--- RECORD SET ---
.....

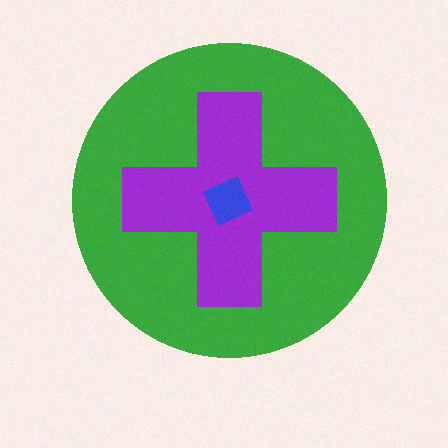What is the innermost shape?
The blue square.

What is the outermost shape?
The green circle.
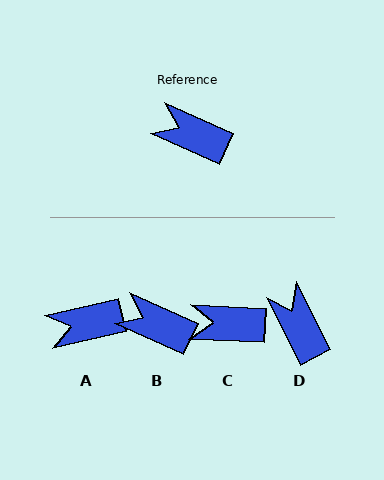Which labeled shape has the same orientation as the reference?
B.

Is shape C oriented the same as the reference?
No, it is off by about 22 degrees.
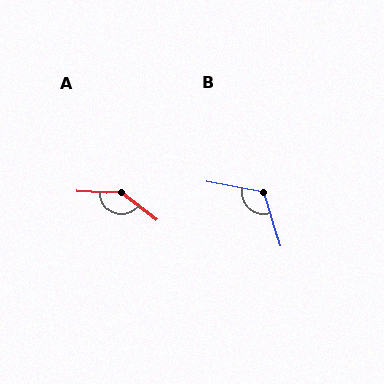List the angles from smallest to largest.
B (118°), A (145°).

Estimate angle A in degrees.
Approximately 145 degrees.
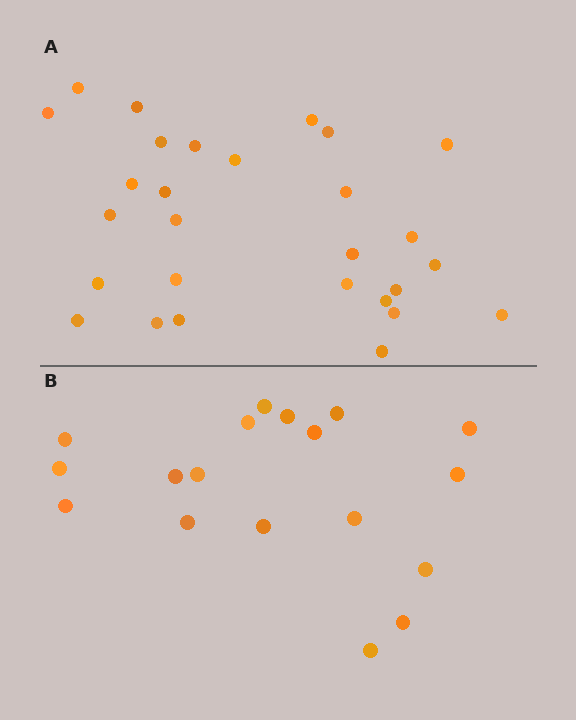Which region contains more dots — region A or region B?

.....

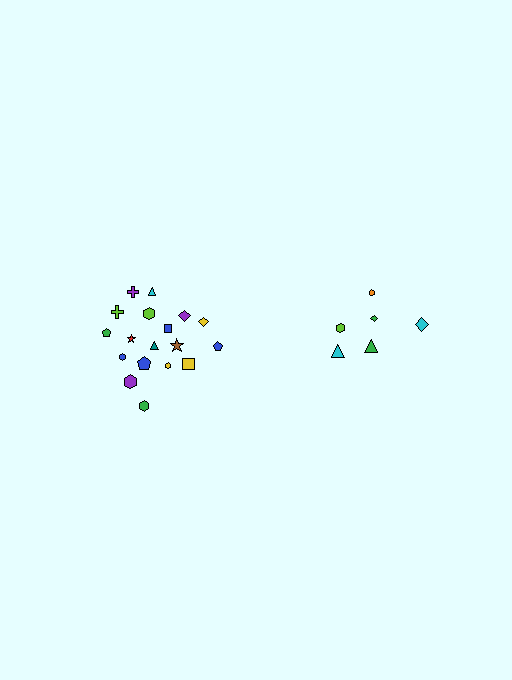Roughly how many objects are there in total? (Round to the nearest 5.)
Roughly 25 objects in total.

.....

--- PROMPT ---
Transcribe exactly the lines between the one containing "Which labeled shape" and the one containing "Which region contains", counting both ends. Pictures are not copied.

--- REPLY ---
Which labeled shape has the same orientation as the reference?
B.

Is shape C oriented the same as the reference?
No, it is off by about 22 degrees.
List the angles from smallest to largest.
B (118°), A (145°).

Estimate angle A in degrees.
Approximately 145 degrees.
Which region contains more dots — region A or region B?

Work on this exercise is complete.